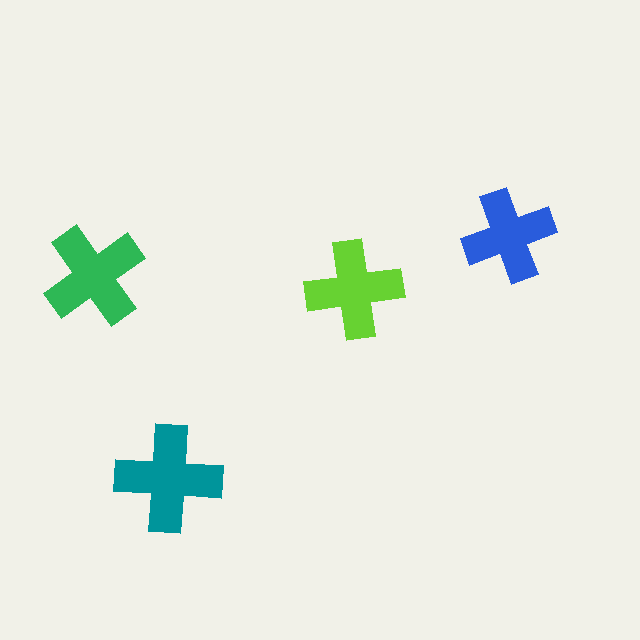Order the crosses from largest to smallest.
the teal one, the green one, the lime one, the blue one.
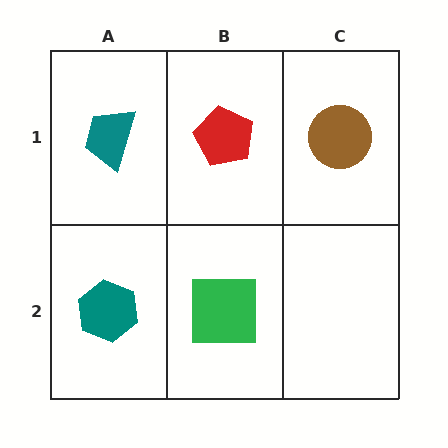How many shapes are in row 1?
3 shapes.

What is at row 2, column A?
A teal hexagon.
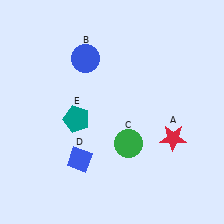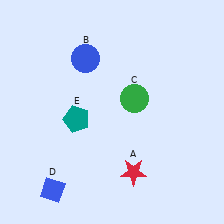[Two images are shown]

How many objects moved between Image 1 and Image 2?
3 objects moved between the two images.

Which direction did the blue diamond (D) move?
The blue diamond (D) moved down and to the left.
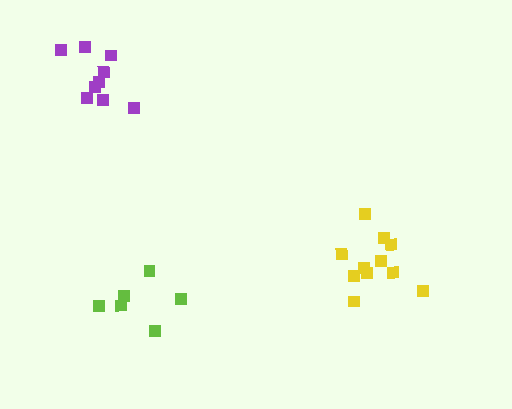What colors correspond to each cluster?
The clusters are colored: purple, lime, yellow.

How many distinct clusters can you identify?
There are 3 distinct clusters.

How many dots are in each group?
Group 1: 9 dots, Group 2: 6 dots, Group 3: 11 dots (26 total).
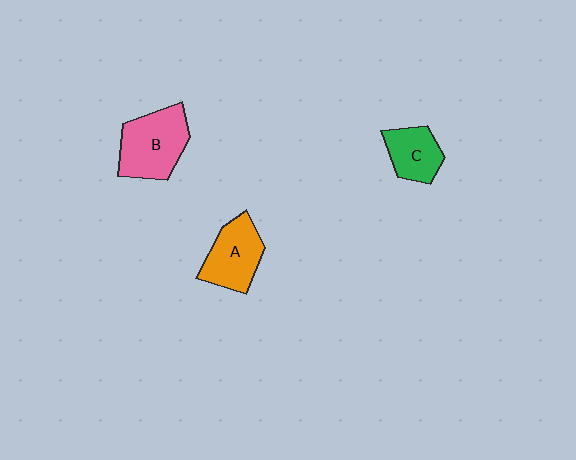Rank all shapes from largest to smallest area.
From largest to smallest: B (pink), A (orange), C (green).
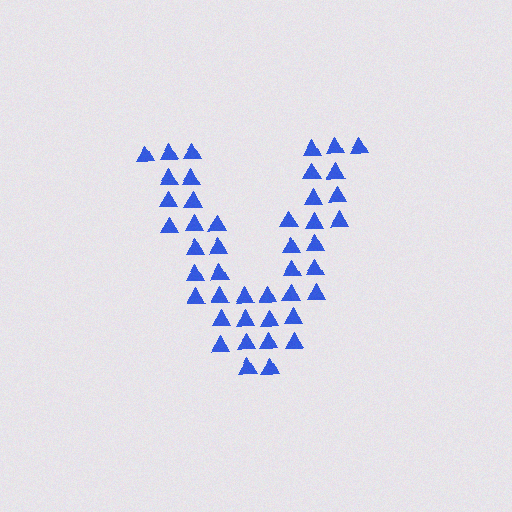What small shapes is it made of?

> **Prompt**
Exactly reproduce each record, leaving out any pictures.

> **Output of the task**
Order the crosses from largest to smallest.
the teal one, the green one, the lime one, the blue one.
How many shapes are in row 1?
3 shapes.

What is at row 2, column A?
A teal hexagon.
[Two images are shown]

How many objects moved between Image 1 and Image 2?
3 objects moved between the two images.

Which direction did the blue diamond (D) move?
The blue diamond (D) moved down and to the left.
What colors correspond to each cluster?
The clusters are colored: purple, lime, yellow.

How many distinct clusters can you identify?
There are 3 distinct clusters.

How many dots are in each group?
Group 1: 9 dots, Group 2: 6 dots, Group 3: 11 dots (26 total).
Rank all shapes from largest to smallest area.
From largest to smallest: B (pink), A (orange), C (green).
What small shapes is it made of?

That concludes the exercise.